INPUT FOR THIS TASK
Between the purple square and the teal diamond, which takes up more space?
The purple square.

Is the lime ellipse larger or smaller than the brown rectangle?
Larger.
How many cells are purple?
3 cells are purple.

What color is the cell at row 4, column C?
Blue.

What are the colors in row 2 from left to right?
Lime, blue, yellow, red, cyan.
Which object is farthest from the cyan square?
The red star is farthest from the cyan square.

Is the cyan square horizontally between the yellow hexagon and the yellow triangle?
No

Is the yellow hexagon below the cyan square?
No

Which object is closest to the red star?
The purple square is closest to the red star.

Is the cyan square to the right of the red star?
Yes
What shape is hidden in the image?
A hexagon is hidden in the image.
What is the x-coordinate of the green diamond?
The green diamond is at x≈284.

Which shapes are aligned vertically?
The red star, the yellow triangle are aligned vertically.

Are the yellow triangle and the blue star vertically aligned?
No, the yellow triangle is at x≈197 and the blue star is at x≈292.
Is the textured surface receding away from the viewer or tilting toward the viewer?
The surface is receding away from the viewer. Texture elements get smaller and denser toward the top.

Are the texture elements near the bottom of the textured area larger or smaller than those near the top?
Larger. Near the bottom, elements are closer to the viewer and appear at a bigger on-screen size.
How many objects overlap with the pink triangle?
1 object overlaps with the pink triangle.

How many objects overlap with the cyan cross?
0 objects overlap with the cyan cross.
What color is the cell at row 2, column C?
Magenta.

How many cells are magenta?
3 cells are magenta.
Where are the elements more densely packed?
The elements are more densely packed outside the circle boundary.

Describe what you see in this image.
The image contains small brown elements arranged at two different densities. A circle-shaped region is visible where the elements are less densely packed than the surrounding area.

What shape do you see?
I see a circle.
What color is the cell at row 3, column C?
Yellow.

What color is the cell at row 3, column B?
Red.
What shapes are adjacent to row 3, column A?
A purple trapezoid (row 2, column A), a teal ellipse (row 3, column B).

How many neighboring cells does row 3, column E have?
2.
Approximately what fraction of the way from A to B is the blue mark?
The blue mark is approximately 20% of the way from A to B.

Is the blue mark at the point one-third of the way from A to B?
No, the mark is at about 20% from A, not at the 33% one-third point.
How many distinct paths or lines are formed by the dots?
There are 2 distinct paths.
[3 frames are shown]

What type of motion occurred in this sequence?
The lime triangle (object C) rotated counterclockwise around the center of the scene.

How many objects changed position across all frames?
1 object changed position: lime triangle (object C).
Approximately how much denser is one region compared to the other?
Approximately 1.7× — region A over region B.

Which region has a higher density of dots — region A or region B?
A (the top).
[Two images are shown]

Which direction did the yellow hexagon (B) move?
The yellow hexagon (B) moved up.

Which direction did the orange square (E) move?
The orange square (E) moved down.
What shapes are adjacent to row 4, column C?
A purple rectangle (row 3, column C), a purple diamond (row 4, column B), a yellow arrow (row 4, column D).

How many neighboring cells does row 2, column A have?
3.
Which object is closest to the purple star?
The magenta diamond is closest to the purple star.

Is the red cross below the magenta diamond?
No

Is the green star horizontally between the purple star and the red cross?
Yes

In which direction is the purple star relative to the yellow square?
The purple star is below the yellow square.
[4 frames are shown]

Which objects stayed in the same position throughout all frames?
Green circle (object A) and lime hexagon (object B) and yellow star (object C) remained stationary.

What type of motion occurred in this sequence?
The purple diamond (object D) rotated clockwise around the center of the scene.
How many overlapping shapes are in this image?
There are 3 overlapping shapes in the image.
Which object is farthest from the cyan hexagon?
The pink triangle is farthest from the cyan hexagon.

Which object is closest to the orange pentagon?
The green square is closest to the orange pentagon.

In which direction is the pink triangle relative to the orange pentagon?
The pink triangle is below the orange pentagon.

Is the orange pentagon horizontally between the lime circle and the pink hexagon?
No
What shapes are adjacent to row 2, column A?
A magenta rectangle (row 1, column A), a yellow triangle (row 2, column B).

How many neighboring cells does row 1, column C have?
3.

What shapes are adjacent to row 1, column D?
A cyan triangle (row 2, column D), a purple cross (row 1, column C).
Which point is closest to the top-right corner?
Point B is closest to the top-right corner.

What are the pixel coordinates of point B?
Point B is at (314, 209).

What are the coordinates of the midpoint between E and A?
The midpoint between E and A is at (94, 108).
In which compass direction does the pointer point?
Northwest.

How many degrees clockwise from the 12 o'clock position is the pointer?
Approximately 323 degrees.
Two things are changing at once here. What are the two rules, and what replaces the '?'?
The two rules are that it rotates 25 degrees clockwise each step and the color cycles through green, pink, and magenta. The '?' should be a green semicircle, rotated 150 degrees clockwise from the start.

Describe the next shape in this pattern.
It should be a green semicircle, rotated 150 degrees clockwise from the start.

THE TASK
Word for word, copy out all the data given above.

ANSWER AREA
Between the purple square and the teal diamond, which takes up more space?
The purple square.

Is the lime ellipse larger or smaller than the brown rectangle?
Larger.
How many cells are purple?
3 cells are purple.

What color is the cell at row 4, column C?
Blue.

What are the colors in row 2 from left to right?
Lime, blue, yellow, red, cyan.
Which object is farthest from the cyan square?
The red star is farthest from the cyan square.

Is the cyan square horizontally between the yellow hexagon and the yellow triangle?
No

Is the yellow hexagon below the cyan square?
No

Which object is closest to the red star?
The purple square is closest to the red star.

Is the cyan square to the right of the red star?
Yes
What shape is hidden in the image?
A hexagon is hidden in the image.
What is the x-coordinate of the green diamond?
The green diamond is at x≈284.

Which shapes are aligned vertically?
The red star, the yellow triangle are aligned vertically.

Are the yellow triangle and the blue star vertically aligned?
No, the yellow triangle is at x≈197 and the blue star is at x≈292.
Is the textured surface receding away from the viewer or tilting toward the viewer?
The surface is receding away from the viewer. Texture elements get smaller and denser toward the top.

Are the texture elements near the bottom of the textured area larger or smaller than those near the top?
Larger. Near the bottom, elements are closer to the viewer and appear at a bigger on-screen size.
How many objects overlap with the pink triangle?
1 object overlaps with the pink triangle.

How many objects overlap with the cyan cross?
0 objects overlap with the cyan cross.
What color is the cell at row 2, column C?
Magenta.

How many cells are magenta?
3 cells are magenta.
Where are the elements more densely packed?
The elements are more densely packed outside the circle boundary.

Describe what you see in this image.
The image contains small brown elements arranged at two different densities. A circle-shaped region is visible where the elements are less densely packed than the surrounding area.

What shape do you see?
I see a circle.
What color is the cell at row 3, column C?
Yellow.

What color is the cell at row 3, column B?
Red.
What shapes are adjacent to row 3, column A?
A purple trapezoid (row 2, column A), a teal ellipse (row 3, column B).

How many neighboring cells does row 3, column E have?
2.
Approximately what fraction of the way from A to B is the blue mark?
The blue mark is approximately 20% of the way from A to B.

Is the blue mark at the point one-third of the way from A to B?
No, the mark is at about 20% from A, not at the 33% one-third point.
How many distinct paths or lines are formed by the dots?
There are 2 distinct paths.
[3 frames are shown]

What type of motion occurred in this sequence?
The lime triangle (object C) rotated counterclockwise around the center of the scene.

How many objects changed position across all frames?
1 object changed position: lime triangle (object C).
Approximately how much denser is one region compared to the other?
Approximately 1.7× — region A over region B.

Which region has a higher density of dots — region A or region B?
A (the top).
[Two images are shown]

Which direction did the yellow hexagon (B) move?
The yellow hexagon (B) moved up.

Which direction did the orange square (E) move?
The orange square (E) moved down.
What shapes are adjacent to row 4, column C?
A purple rectangle (row 3, column C), a purple diamond (row 4, column B), a yellow arrow (row 4, column D).

How many neighboring cells does row 2, column A have?
3.
Which object is closest to the purple star?
The magenta diamond is closest to the purple star.

Is the red cross below the magenta diamond?
No

Is the green star horizontally between the purple star and the red cross?
Yes

In which direction is the purple star relative to the yellow square?
The purple star is below the yellow square.
[4 frames are shown]

Which objects stayed in the same position throughout all frames?
Green circle (object A) and lime hexagon (object B) and yellow star (object C) remained stationary.

What type of motion occurred in this sequence?
The purple diamond (object D) rotated clockwise around the center of the scene.
How many overlapping shapes are in this image?
There are 3 overlapping shapes in the image.
Which object is farthest from the cyan hexagon?
The pink triangle is farthest from the cyan hexagon.

Which object is closest to the orange pentagon?
The green square is closest to the orange pentagon.

In which direction is the pink triangle relative to the orange pentagon?
The pink triangle is below the orange pentagon.

Is the orange pentagon horizontally between the lime circle and the pink hexagon?
No
What shapes are adjacent to row 2, column A?
A magenta rectangle (row 1, column A), a yellow triangle (row 2, column B).

How many neighboring cells does row 1, column C have?
3.

What shapes are adjacent to row 1, column D?
A cyan triangle (row 2, column D), a purple cross (row 1, column C).
Which point is closest to the top-right corner?
Point B is closest to the top-right corner.

What are the pixel coordinates of point B?
Point B is at (314, 209).

What are the coordinates of the midpoint between E and A?
The midpoint between E and A is at (94, 108).
In which compass direction does the pointer point?
Northwest.

How many degrees clockwise from the 12 o'clock position is the pointer?
Approximately 323 degrees.
Two things are changing at once here. What are the two rules, and what replaces the '?'?
The two rules are that it rotates 25 degrees clockwise each step and the color cycles through green, pink, and magenta. The '?' should be a green semicircle, rotated 150 degrees clockwise from the start.

Describe the next shape in this pattern.
It should be a green semicircle, rotated 150 degrees clockwise from the start.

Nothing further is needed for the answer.